Data provided =
____

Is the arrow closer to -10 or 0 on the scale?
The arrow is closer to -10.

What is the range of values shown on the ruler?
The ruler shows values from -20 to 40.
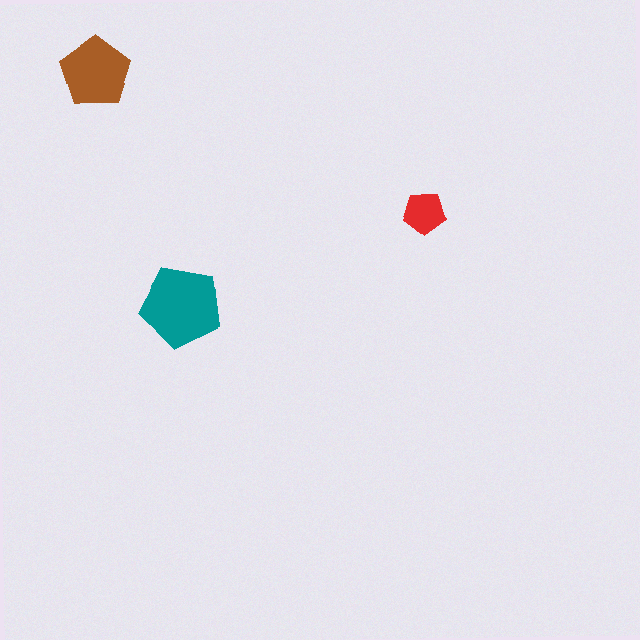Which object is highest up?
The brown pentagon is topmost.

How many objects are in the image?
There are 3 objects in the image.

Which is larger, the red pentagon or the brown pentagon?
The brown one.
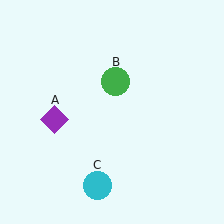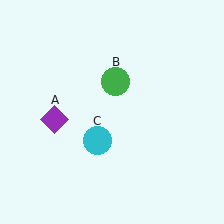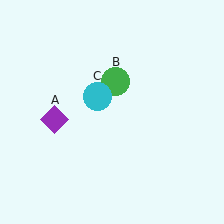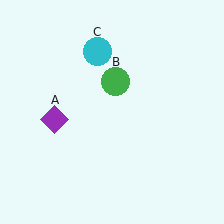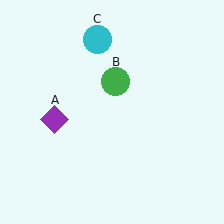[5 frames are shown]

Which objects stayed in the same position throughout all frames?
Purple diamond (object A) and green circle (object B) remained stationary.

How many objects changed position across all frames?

____

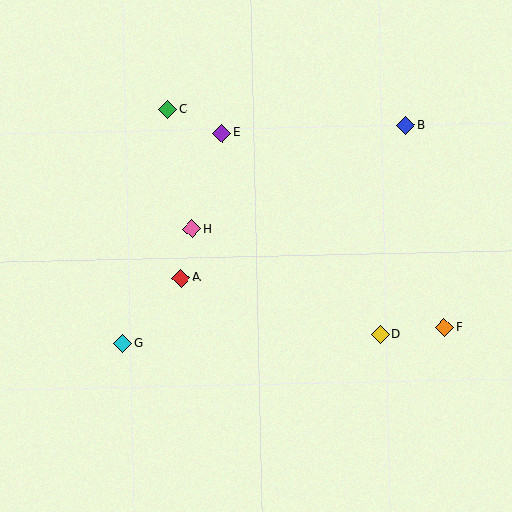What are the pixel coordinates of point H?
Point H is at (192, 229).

____

Required work =
Extract, word for word, the line containing "Which objects stayed", the line containing "How many objects changed", and every line between them.

Complete answer =
Which objects stayed in the same position throughout all frames?
Purple diamond (object A) and green circle (object B) remained stationary.

How many objects changed position across all frames?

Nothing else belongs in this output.